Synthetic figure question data
--
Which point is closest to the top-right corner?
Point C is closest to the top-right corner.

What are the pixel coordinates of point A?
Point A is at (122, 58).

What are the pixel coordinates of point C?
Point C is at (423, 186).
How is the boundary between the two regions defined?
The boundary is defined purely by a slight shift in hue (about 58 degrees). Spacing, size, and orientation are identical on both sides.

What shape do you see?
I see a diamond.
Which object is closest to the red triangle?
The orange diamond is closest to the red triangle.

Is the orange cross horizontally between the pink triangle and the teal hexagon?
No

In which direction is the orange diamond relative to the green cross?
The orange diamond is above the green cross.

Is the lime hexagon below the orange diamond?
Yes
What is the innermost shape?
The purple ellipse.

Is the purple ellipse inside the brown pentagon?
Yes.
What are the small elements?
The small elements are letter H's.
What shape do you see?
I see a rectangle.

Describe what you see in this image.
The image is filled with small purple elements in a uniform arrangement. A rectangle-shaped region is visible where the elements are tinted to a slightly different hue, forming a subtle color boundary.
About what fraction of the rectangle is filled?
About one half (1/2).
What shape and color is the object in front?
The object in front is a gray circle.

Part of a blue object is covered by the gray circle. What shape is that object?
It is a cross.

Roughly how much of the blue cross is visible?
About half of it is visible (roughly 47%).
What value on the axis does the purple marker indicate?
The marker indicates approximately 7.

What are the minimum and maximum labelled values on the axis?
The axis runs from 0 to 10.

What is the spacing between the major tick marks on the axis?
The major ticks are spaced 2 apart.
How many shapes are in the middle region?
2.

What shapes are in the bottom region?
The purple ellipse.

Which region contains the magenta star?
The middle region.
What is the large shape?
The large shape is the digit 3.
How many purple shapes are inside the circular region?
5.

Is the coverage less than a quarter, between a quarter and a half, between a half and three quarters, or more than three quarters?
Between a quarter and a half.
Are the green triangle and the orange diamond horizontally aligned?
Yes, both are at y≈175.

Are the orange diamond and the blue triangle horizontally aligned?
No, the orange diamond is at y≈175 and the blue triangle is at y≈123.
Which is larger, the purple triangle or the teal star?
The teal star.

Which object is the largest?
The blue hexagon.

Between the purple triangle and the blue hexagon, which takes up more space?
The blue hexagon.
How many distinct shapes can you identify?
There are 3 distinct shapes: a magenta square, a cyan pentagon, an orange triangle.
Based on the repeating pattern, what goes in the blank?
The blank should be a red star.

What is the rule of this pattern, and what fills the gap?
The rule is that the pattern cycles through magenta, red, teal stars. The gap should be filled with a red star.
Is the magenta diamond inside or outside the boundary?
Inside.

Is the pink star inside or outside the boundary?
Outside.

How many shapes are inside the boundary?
--
Exactly as written, give again every line from the one containing "Which is larger, the" through the last line of the material above, and no other lines.

§ **RESULT FOR THIS EXERCISE**:
Which is larger, the purple triangle or the teal star?
The teal star.

Which object is the largest?
The blue hexagon.

Between the purple triangle and the blue hexagon, which takes up more space?
The blue hexagon.
How many distinct shapes can you identify?
There are 3 distinct shapes: a magenta square, a cyan pentagon, an orange triangle.
Based on the repeating pattern, what goes in the blank?
The blank should be a red star.

What is the rule of this pattern, and what fills the gap?
The rule is that the pattern cycles through magenta, red, teal stars. The gap should be filled with a red star.
Is the magenta diamond inside or outside the boundary?
Inside.

Is the pink star inside or outside the boundary?
Outside.

How many shapes are inside the boundary?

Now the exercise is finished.